Write out all of the records precisely. Skip anything that is a picture.
======== Provided records
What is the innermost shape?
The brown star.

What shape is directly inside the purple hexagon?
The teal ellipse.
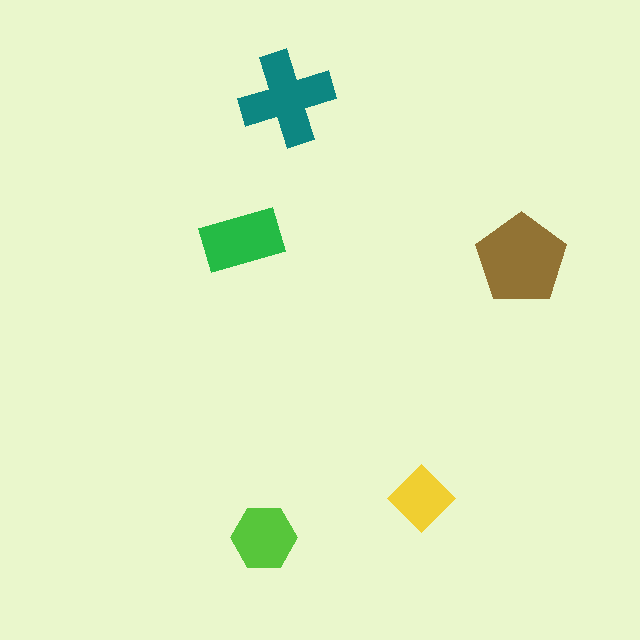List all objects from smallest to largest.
The yellow diamond, the lime hexagon, the green rectangle, the teal cross, the brown pentagon.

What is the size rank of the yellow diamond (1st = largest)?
5th.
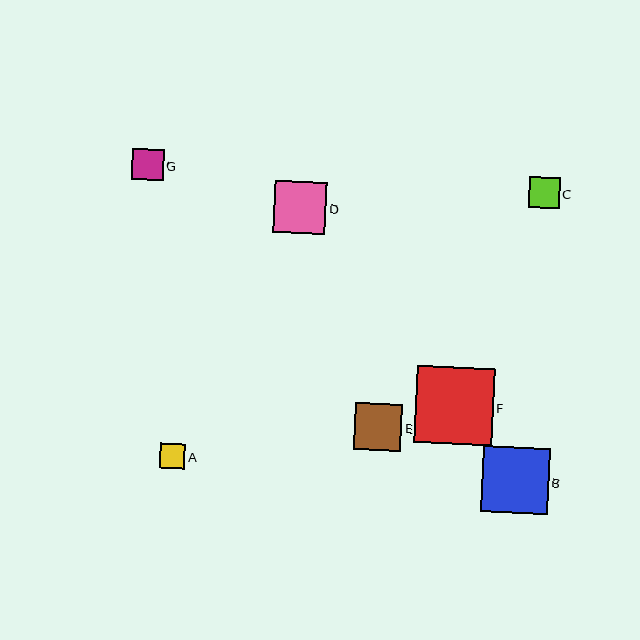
================
## Final result
What is the innermost shape?
The brown star.

What shape is directly inside the purple hexagon?
The teal ellipse.
List all objects from smallest to largest.
The yellow diamond, the lime hexagon, the green rectangle, the teal cross, the brown pentagon.

What is the size rank of the yellow diamond (1st = largest)?
5th.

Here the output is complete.